Exercise: Below is a block of records; return all of them exactly, but without the images.

— start of Data provided —

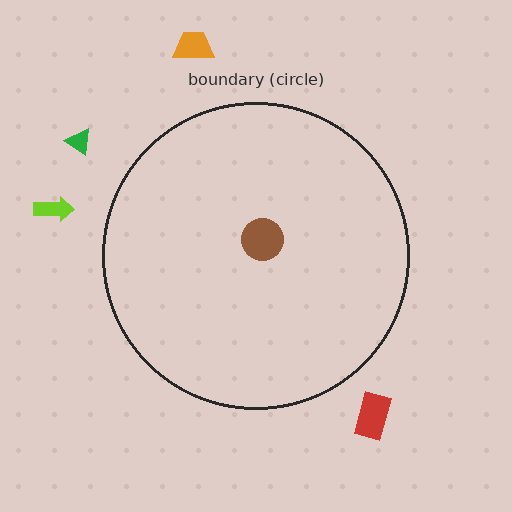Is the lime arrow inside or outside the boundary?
Outside.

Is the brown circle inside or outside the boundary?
Inside.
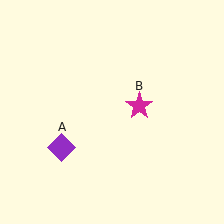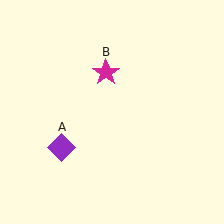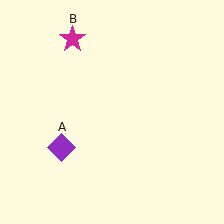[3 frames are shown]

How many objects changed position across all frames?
1 object changed position: magenta star (object B).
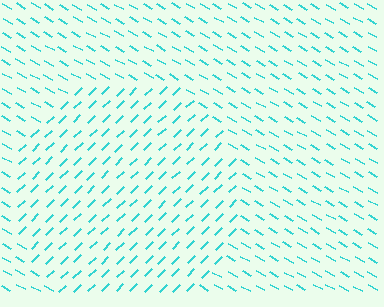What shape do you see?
I see a circle.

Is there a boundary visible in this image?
Yes, there is a texture boundary formed by a change in line orientation.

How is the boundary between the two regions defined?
The boundary is defined purely by a change in line orientation (approximately 73 degrees difference). All lines are the same color and thickness.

— end of Data provided —

Response below:
Is the lime arrow inside or outside the boundary?
Outside.

Is the brown circle inside or outside the boundary?
Inside.
[3 frames are shown]

How many objects changed position across all frames?
1 object changed position: magenta star (object B).
What shape do you see?
I see a circle.

Is there a boundary visible in this image?
Yes, there is a texture boundary formed by a change in line orientation.

How is the boundary between the two regions defined?
The boundary is defined purely by a change in line orientation (approximately 73 degrees difference). All lines are the same color and thickness.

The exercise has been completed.